■ WHAT TO DO
Images do not belong in the copy. Retype all the entries below exactly.

■ TASK INPUTS
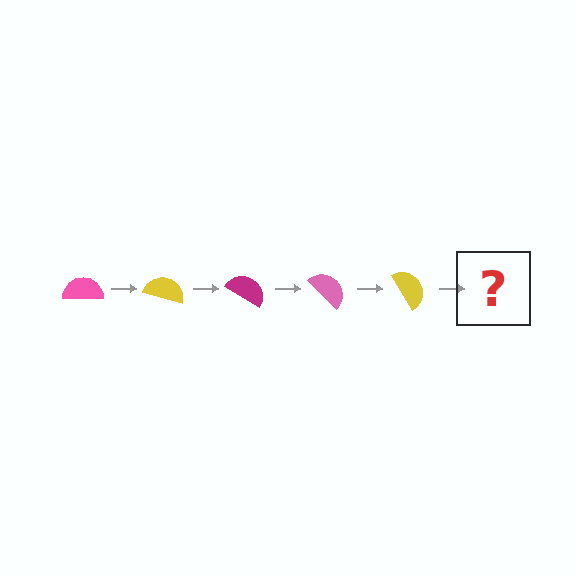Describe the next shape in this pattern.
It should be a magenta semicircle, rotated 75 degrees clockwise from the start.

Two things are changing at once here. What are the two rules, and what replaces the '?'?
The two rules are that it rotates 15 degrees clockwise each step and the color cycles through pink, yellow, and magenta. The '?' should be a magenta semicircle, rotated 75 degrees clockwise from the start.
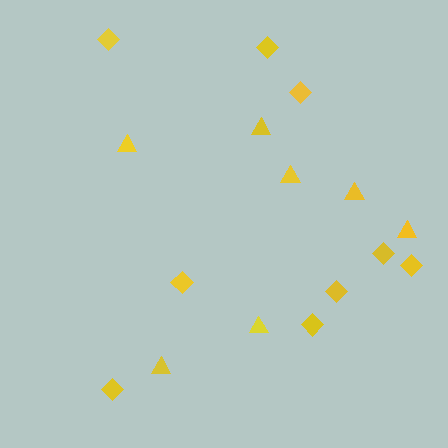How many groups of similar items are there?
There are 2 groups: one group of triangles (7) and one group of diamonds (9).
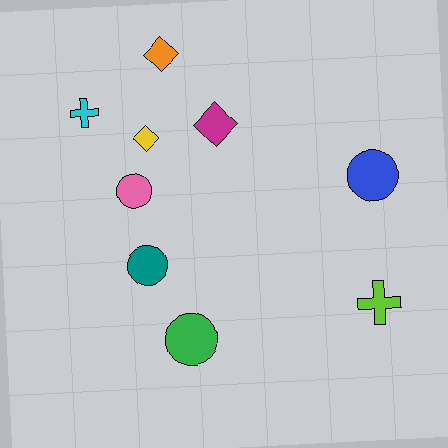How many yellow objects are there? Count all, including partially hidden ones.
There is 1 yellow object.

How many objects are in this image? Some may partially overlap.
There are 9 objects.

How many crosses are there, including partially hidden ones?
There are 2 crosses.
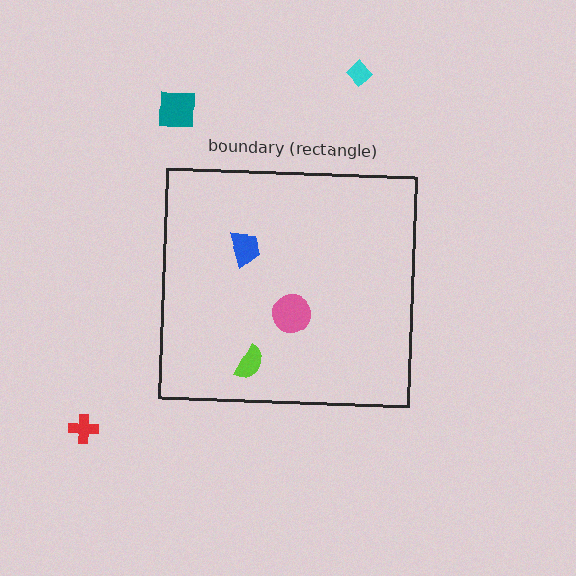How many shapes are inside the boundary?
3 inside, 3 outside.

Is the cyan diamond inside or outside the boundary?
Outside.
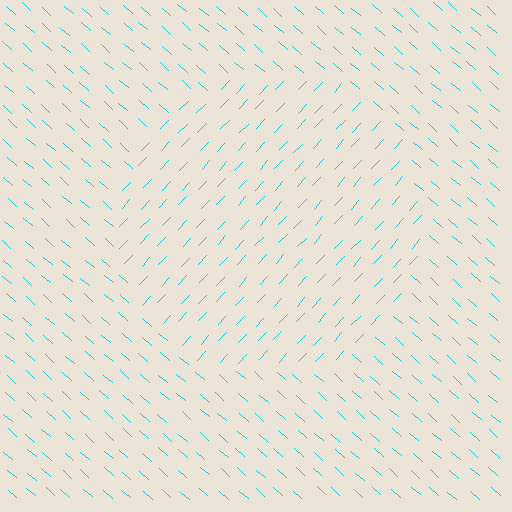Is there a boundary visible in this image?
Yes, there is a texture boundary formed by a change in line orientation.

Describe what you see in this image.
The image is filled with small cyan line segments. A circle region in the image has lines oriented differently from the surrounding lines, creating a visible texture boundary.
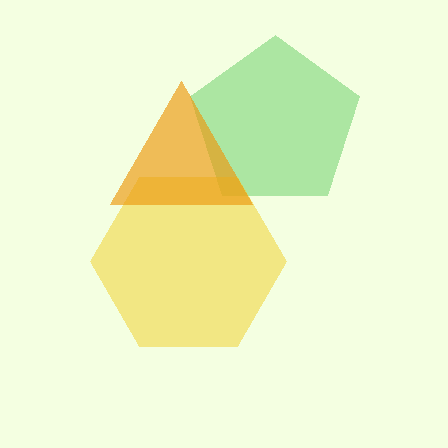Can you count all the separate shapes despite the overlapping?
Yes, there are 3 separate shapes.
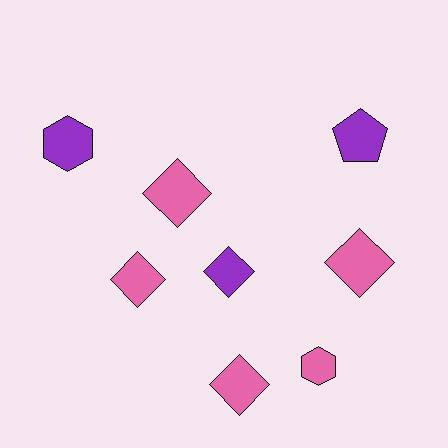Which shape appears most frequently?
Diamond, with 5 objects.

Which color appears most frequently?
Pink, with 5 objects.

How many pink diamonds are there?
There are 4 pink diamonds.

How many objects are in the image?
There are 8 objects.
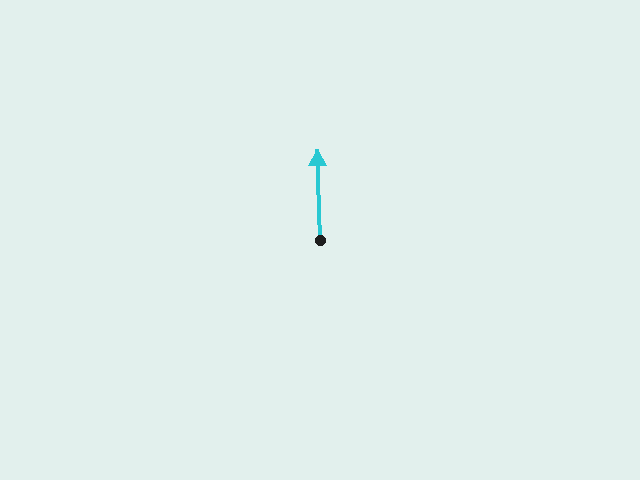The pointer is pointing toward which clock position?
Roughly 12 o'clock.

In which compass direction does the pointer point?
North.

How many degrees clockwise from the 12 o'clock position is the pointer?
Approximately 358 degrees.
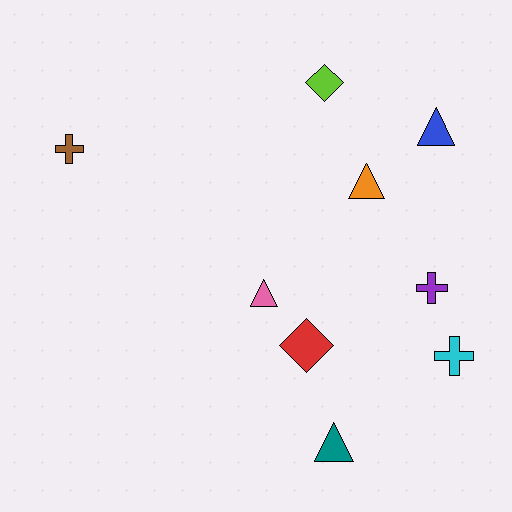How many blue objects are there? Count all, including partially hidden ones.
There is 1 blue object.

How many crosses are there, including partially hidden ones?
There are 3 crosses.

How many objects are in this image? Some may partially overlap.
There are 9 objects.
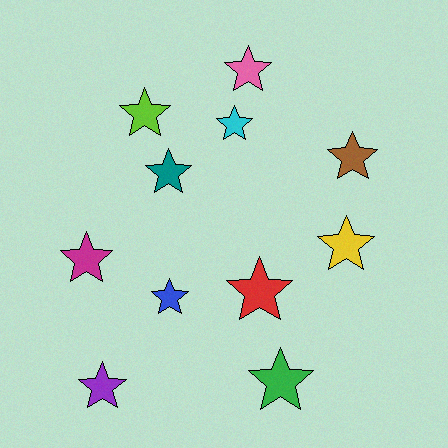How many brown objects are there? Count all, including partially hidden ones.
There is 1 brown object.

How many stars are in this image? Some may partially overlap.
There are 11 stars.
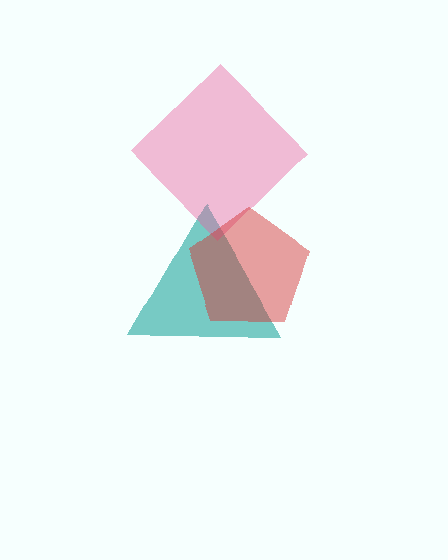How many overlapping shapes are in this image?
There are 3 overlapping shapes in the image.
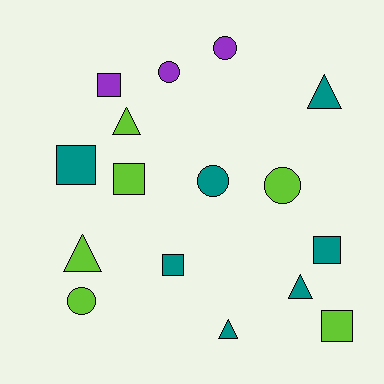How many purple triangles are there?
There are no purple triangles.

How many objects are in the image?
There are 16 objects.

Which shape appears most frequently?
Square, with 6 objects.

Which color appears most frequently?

■ SOLUTION BELOW
Describe the next shape in this pattern.
It should be a magenta semicircle, rotated 75 degrees clockwise from the start.

Two things are changing at once here. What are the two rules, and what replaces the '?'?
The two rules are that it rotates 15 degrees clockwise each step and the color cycles through pink, yellow, and magenta. The '?' should be a magenta semicircle, rotated 75 degrees clockwise from the start.
How many groups of similar items are there?
There are 2 groups: one group of triangles (7) and one group of diamonds (9).
How many yellow objects are there? Count all, including partially hidden ones.
There is 1 yellow object.

How many objects are in this image? Some may partially overlap.
There are 9 objects.

How many crosses are there, including partially hidden ones?
There are 2 crosses.
How many shapes are inside the boundary?
3 inside, 3 outside.

Is the cyan diamond inside or outside the boundary?
Outside.
Is there a boundary visible in this image?
Yes, there is a texture boundary formed by a change in line orientation.

Describe what you see in this image.
The image is filled with small cyan line segments. A circle region in the image has lines oriented differently from the surrounding lines, creating a visible texture boundary.
Can you count all the separate shapes despite the overlapping?
Yes, there are 3 separate shapes.
Which shape appears most frequently?
Diamond, with 5 objects.

Which color appears most frequently?
Pink, with 5 objects.

How many pink diamonds are there?
There are 4 pink diamonds.

How many objects are in the image?
There are 8 objects.
The pointer is pointing toward which clock position?
Roughly 12 o'clock.

In which compass direction does the pointer point?
North.

How many degrees clockwise from the 12 o'clock position is the pointer?
Approximately 358 degrees.
How many blue objects are there? Count all, including partially hidden ones.
There is 1 blue object.

How many crosses are there, including partially hidden ones?
There are 3 crosses.

How many objects are in this image? Some may partially overlap.
There are 9 objects.
How many brown objects are there? Count all, including partially hidden ones.
There is 1 brown object.

How many stars are in this image? Some may partially overlap.
There are 11 stars.
How many overlapping shapes are in this image?
There are 3 overlapping shapes in the image.
How many purple triangles are there?
There are no purple triangles.

How many objects are in the image?
There are 16 objects.

Which shape appears most frequently?
Square, with 6 objects.

Which color appears most frequently?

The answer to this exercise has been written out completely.